Aim:
Your task is to repeat the lines from the line with "What is the innermost shape?" to the line with "Is the magenta star inside the blue hexagon?", both ends included, and nothing else. Pictures stay out of the copy.

>> START Input

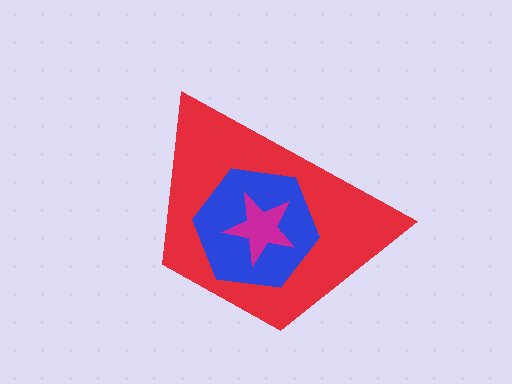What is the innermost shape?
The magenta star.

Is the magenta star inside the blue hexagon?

>> END Input
>> START Input

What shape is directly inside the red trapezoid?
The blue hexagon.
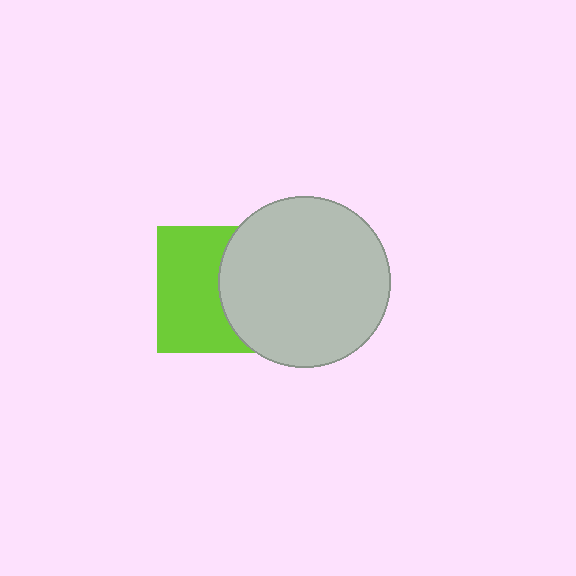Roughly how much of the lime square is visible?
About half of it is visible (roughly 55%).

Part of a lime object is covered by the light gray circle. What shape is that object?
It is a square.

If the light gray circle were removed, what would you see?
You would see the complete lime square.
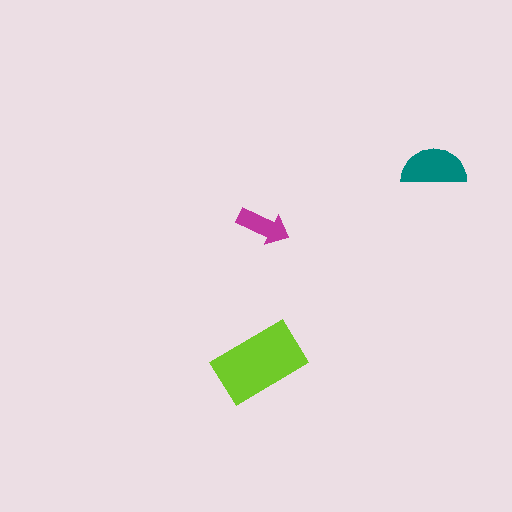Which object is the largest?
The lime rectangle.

>> END Input
>> START Input

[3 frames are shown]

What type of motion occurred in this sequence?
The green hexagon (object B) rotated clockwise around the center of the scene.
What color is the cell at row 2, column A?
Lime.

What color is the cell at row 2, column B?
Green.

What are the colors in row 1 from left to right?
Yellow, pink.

>> END Input

Answer to the exercise:
What is the innermost shape?
The magenta star.

Is the magenta star inside the blue hexagon?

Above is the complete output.